_Data for the task:_
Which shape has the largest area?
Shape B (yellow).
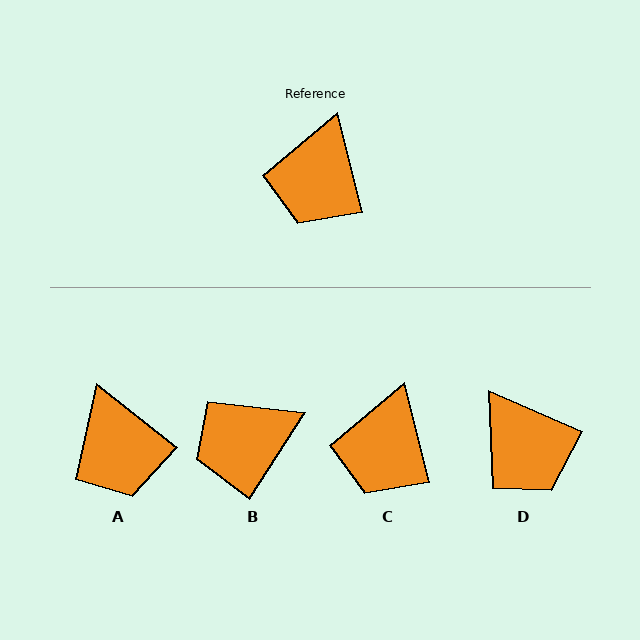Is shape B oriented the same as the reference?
No, it is off by about 47 degrees.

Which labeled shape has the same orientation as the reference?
C.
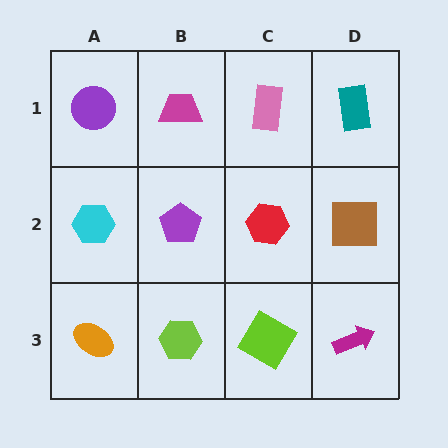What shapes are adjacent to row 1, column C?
A red hexagon (row 2, column C), a magenta trapezoid (row 1, column B), a teal rectangle (row 1, column D).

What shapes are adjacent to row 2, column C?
A pink rectangle (row 1, column C), a lime diamond (row 3, column C), a purple pentagon (row 2, column B), a brown square (row 2, column D).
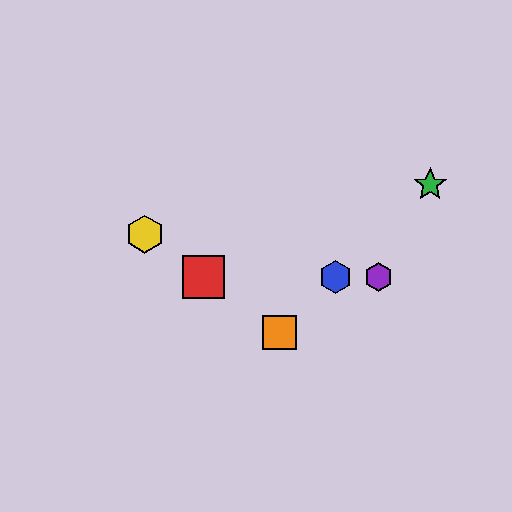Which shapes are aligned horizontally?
The red square, the blue hexagon, the purple hexagon are aligned horizontally.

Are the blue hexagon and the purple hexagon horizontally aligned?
Yes, both are at y≈277.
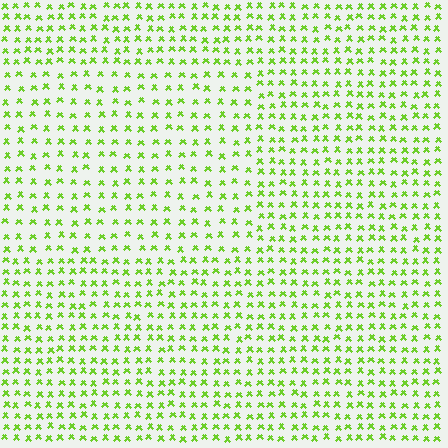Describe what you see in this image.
The image contains small lime elements arranged at two different densities. A rectangle-shaped region is visible where the elements are less densely packed than the surrounding area.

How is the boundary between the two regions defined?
The boundary is defined by a change in element density (approximately 1.5x ratio). All elements are the same color, size, and shape.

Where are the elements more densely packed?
The elements are more densely packed outside the rectangle boundary.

_Work to be completed:_
Retype only the lines above from the one with "Are the blue" through the last, both ends included, keeping every picture out of the copy.

_Answer for the task:_
Are the blue hexagon and the purple hexagon horizontally aligned?
Yes, both are at y≈277.
Describe what you see in this image.
The image contains small lime elements arranged at two different densities. A rectangle-shaped region is visible where the elements are less densely packed than the surrounding area.

How is the boundary between the two regions defined?
The boundary is defined by a change in element density (approximately 1.5x ratio). All elements are the same color, size, and shape.

Where are the elements more densely packed?
The elements are more densely packed outside the rectangle boundary.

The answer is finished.